■ **REQUEST**: Skip all pictures; return exactly the lines from the one containing "Which objects stayed" through the end of the data.

■ **THE INPUT**:
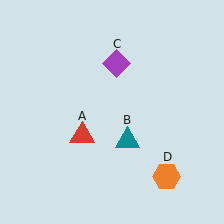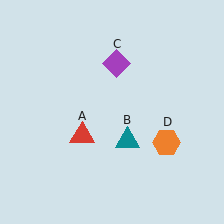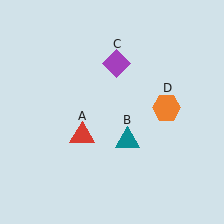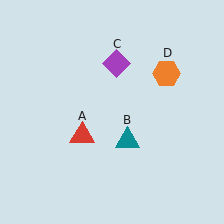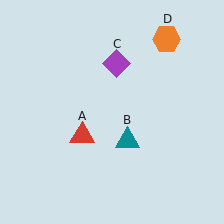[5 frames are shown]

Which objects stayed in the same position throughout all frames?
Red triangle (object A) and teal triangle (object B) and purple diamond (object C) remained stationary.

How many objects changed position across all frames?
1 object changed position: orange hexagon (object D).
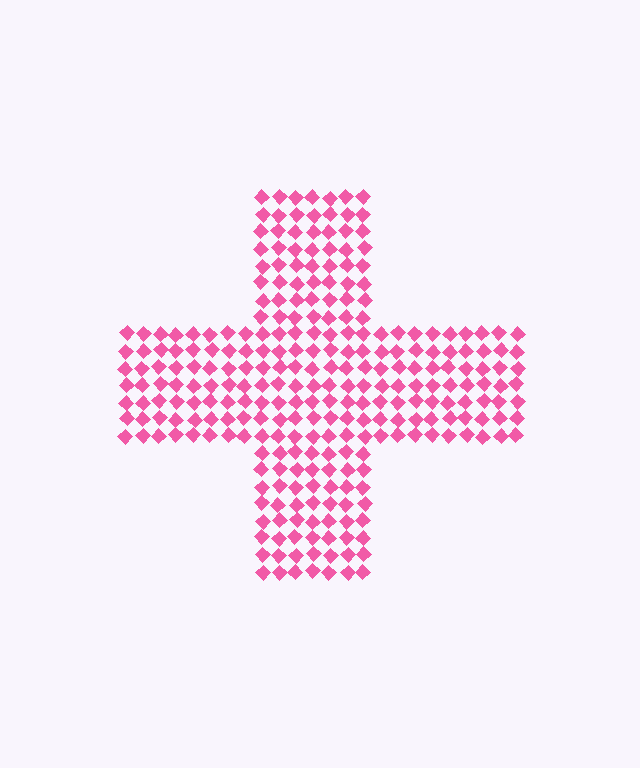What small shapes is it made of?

■ **SOLUTION**:
Which objects stayed in the same position throughout all frames?
Red triangle (object A) and teal triangle (object B) and purple diamond (object C) remained stationary.

How many objects changed position across all frames?
1 object changed position: orange hexagon (object D).
What small shapes is it made of?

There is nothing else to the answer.